● **Task objective**
Leave out the pictures, and quote exactly the lines running from the one with "How many objects" through the last line of the entries below.

··· Supplied material ···

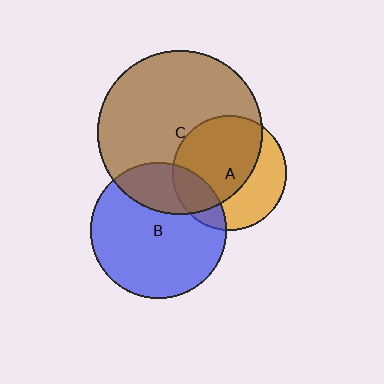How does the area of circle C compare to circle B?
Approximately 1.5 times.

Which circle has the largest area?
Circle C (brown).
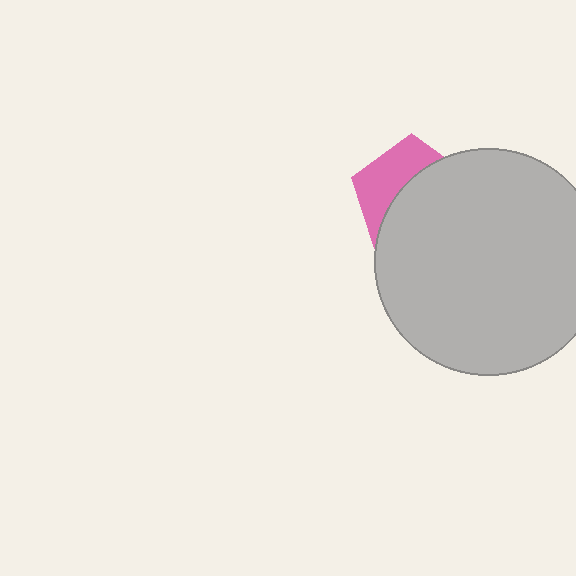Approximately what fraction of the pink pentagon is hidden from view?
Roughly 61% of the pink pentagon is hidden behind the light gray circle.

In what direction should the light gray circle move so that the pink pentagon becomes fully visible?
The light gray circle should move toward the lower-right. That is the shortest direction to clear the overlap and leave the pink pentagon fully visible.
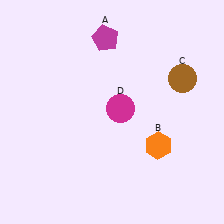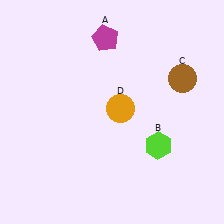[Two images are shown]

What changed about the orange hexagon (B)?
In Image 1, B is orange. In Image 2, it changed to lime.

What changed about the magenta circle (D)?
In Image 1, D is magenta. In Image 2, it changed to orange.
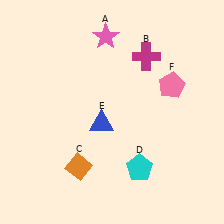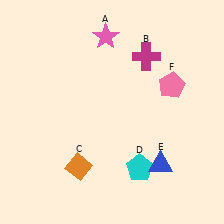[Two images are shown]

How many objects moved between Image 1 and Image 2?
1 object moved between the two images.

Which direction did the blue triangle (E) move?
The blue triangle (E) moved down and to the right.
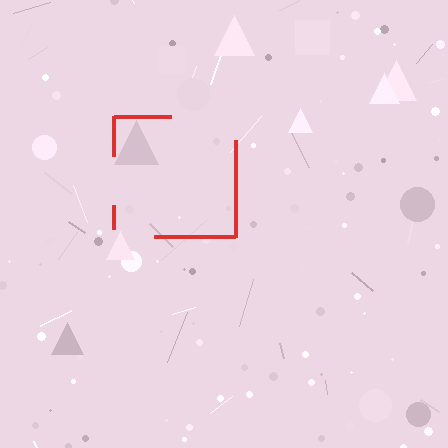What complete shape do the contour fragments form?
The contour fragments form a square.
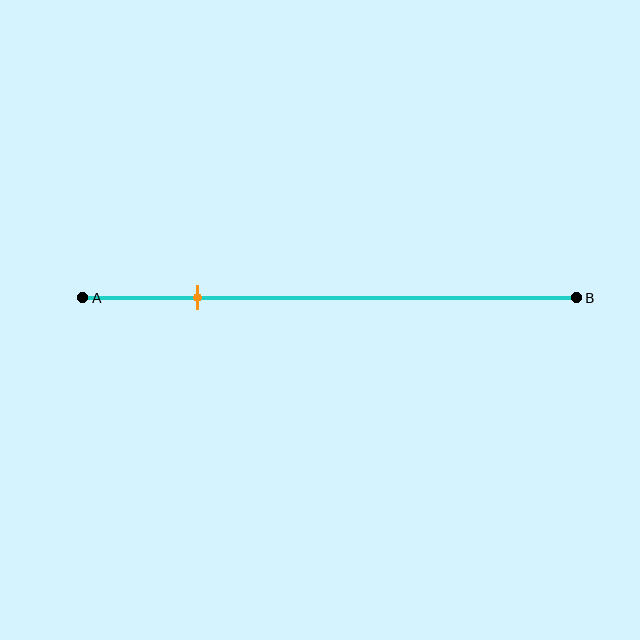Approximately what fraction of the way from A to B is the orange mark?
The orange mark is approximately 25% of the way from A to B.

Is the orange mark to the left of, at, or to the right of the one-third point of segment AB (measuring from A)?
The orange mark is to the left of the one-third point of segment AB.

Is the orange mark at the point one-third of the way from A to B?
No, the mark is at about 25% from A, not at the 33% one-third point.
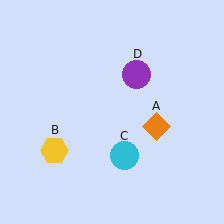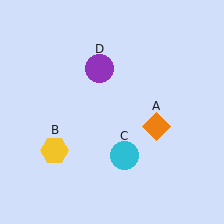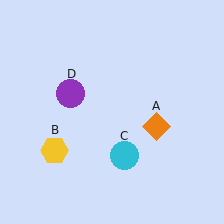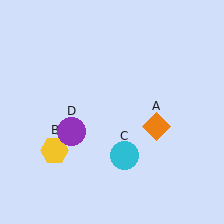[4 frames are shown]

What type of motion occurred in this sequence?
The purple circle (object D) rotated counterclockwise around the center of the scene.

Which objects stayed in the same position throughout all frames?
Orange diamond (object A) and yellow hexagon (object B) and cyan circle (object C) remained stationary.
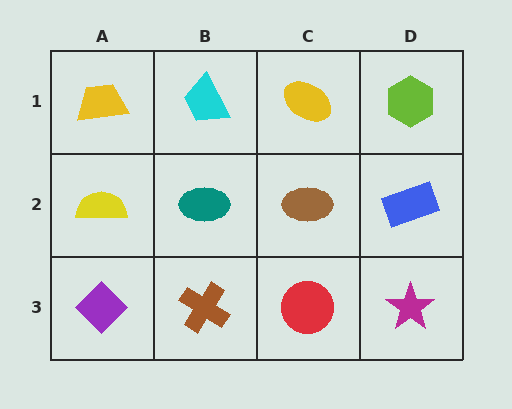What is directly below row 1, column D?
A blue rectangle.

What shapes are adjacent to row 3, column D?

···

● **Solution for this task**
How many objects moved between Image 1 and Image 2?
1 object moved between the two images.

Which direction did the blue triangle (E) move?
The blue triangle (E) moved down and to the right.
What complete shape do the contour fragments form?
The contour fragments form a square.
Approximately what fraction of the way from A to B is the orange mark?
The orange mark is approximately 25% of the way from A to B.

Is the orange mark to the left of, at, or to the right of the one-third point of segment AB (measuring from A)?
The orange mark is to the left of the one-third point of segment AB.

Is the orange mark at the point one-third of the way from A to B?
No, the mark is at about 25% from A, not at the 33% one-third point.
[4 frames are shown]

What type of motion occurred in this sequence?
The purple circle (object D) rotated counterclockwise around the center of the scene.

Which objects stayed in the same position throughout all frames?
Orange diamond (object A) and yellow hexagon (object B) and cyan circle (object C) remained stationary.
What is directly below row 1, column D?
A blue rectangle.

What shapes are adjacent to row 3, column D?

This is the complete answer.